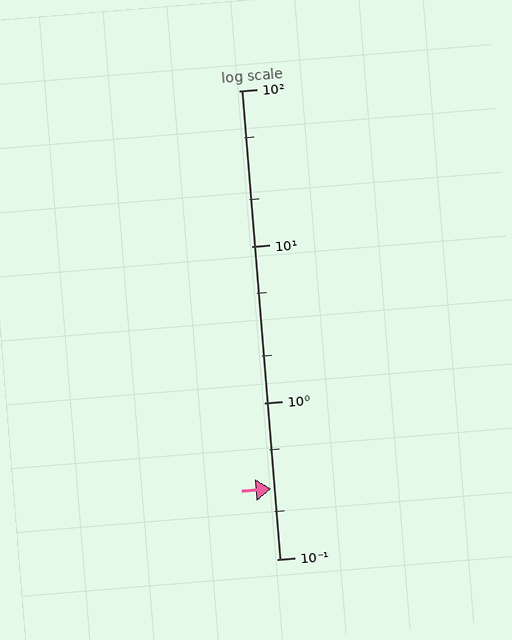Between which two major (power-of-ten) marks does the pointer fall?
The pointer is between 0.1 and 1.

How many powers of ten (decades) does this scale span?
The scale spans 3 decades, from 0.1 to 100.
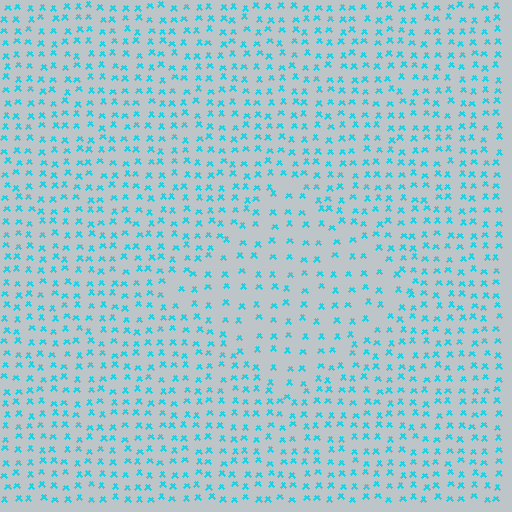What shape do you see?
I see a diamond.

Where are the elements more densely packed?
The elements are more densely packed outside the diamond boundary.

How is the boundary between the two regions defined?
The boundary is defined by a change in element density (approximately 1.7x ratio). All elements are the same color, size, and shape.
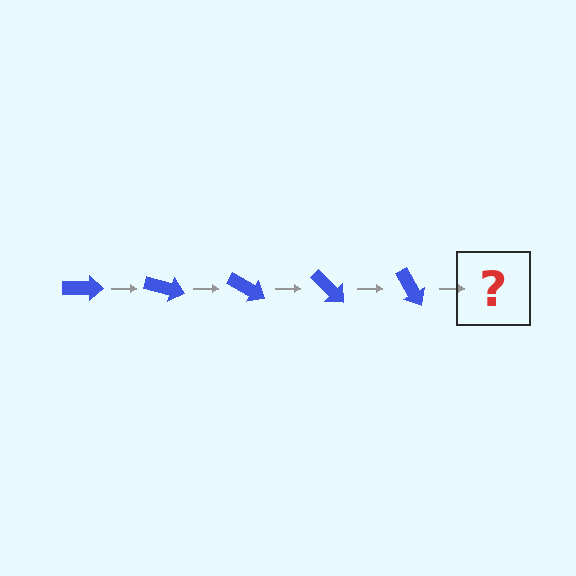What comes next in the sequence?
The next element should be a blue arrow rotated 75 degrees clockwise.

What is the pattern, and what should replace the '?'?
The pattern is that the arrow rotates 15 degrees clockwise each step. The '?' should be a blue arrow rotated 75 degrees clockwise.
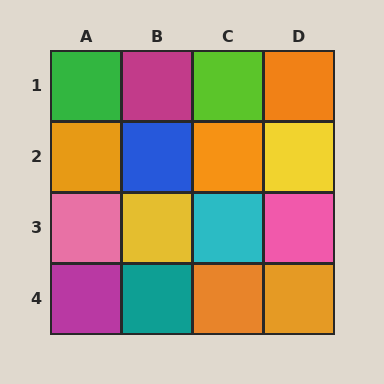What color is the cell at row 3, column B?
Yellow.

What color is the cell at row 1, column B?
Magenta.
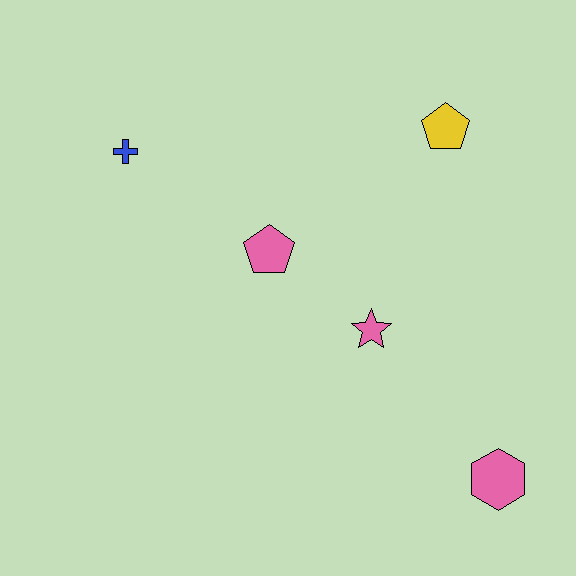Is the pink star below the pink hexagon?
No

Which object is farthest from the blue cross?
The pink hexagon is farthest from the blue cross.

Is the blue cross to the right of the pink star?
No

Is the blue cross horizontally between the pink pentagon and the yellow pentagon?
No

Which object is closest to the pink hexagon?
The pink star is closest to the pink hexagon.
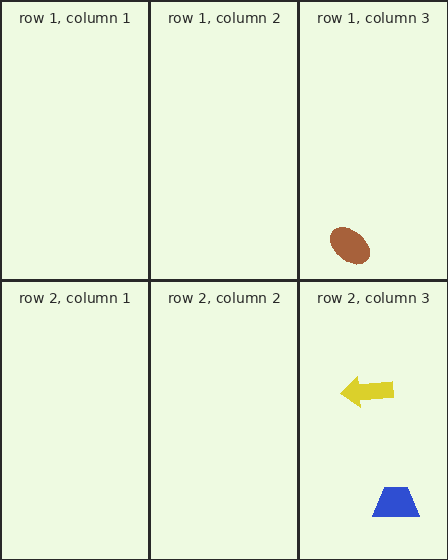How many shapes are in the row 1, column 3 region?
1.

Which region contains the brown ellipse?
The row 1, column 3 region.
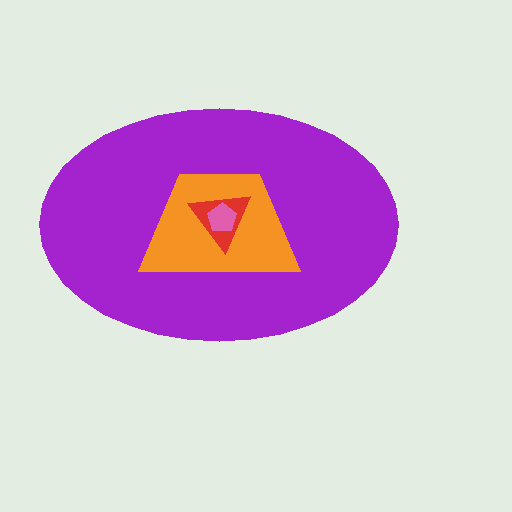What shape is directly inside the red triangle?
The pink pentagon.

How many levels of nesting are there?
4.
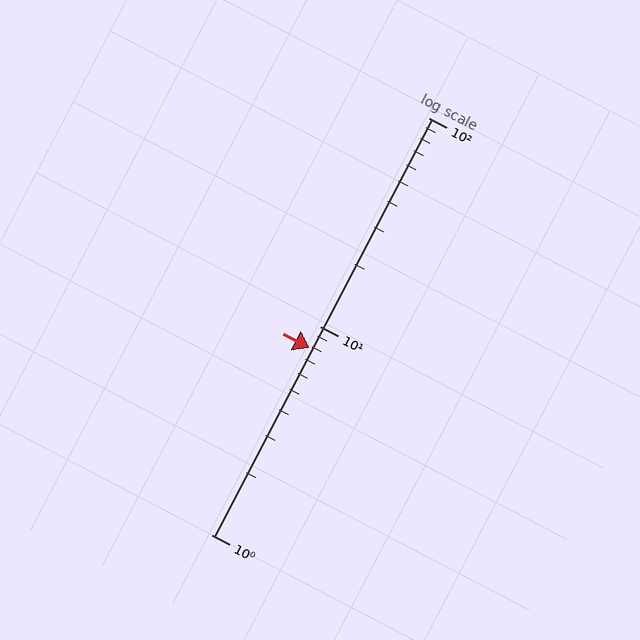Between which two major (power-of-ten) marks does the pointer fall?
The pointer is between 1 and 10.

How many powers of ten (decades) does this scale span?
The scale spans 2 decades, from 1 to 100.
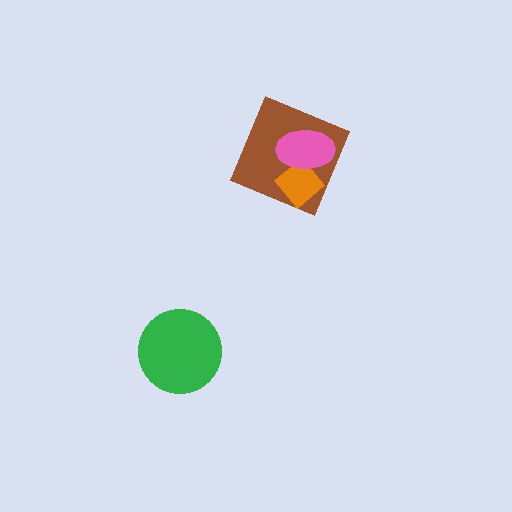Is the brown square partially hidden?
Yes, it is partially covered by another shape.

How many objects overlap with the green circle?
0 objects overlap with the green circle.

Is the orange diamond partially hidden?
Yes, it is partially covered by another shape.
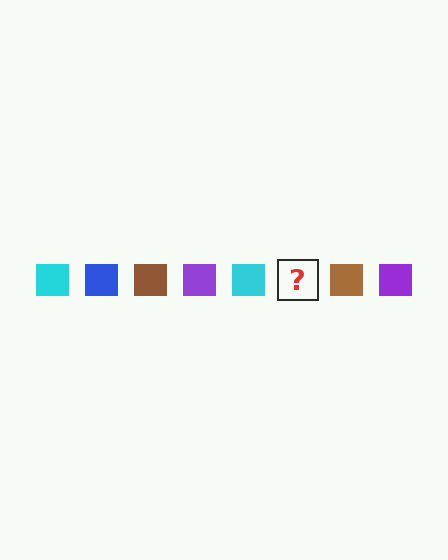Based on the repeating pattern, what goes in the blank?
────
*SET TASK:*
Repeat each entry exactly. Pictures do not belong in the copy.

*FULL SOLUTION:*
Between which two major (power-of-ten) marks does the pointer fall?
The pointer is between 0.1 and 1.

How many powers of ten (decades) does this scale span?
The scale spans 3 decades, from 0.1 to 100.
What shape do you see?
I see a diamond.

Where are the elements more densely packed?
The elements are more densely packed outside the diamond boundary.

How is the boundary between the two regions defined?
The boundary is defined by a change in element density (approximately 1.7x ratio). All elements are the same color, size, and shape.
What comes next in the sequence?
The next element should be a blue arrow rotated 75 degrees clockwise.

What is the pattern, and what should replace the '?'?
The pattern is that the arrow rotates 15 degrees clockwise each step. The '?' should be a blue arrow rotated 75 degrees clockwise.
What color is the cell at row 3, column B?
Yellow.

What color is the cell at row 1, column B?
Magenta.
Is the pink star below the pink hexagon?
No

Which object is farthest from the blue cross?
The pink hexagon is farthest from the blue cross.

Is the blue cross to the right of the pink star?
No

Is the blue cross horizontally between the pink pentagon and the yellow pentagon?
No

Which object is closest to the pink hexagon?
The pink star is closest to the pink hexagon.
How many shapes are in the row 1, column 3 region?
1.

Which region contains the brown ellipse?
The row 1, column 3 region.
What shape is directly inside the red triangle?
The pink pentagon.

How many levels of nesting are there?
4.
Between which two major (power-of-ten) marks does the pointer fall?
The pointer is between 1 and 10.

How many powers of ten (decades) does this scale span?
The scale spans 2 decades, from 1 to 100.
Is the brown square partially hidden?
Yes, it is partially covered by another shape.

How many objects overlap with the green circle?
0 objects overlap with the green circle.

Is the orange diamond partially hidden?
Yes, it is partially covered by another shape.
Based on the repeating pattern, what goes in the blank?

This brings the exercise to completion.